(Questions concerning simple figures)

^^^^^^^^

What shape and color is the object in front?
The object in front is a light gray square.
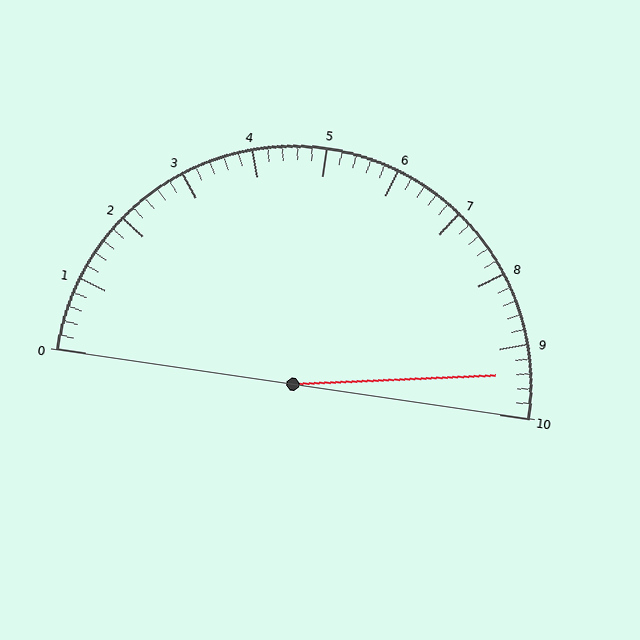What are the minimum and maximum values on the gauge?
The gauge ranges from 0 to 10.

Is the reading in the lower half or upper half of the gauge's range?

^^^^^^^^

## Your objective
Each line of the data is to be duplicated exactly; pictures stay out of the copy.

## Output for this task
What shape and color is the object in front?
The object in front is a light gray square.
What are the minimum and maximum values on the gauge?
The gauge ranges from 0 to 10.

Is the reading in the lower half or upper half of the gauge's range?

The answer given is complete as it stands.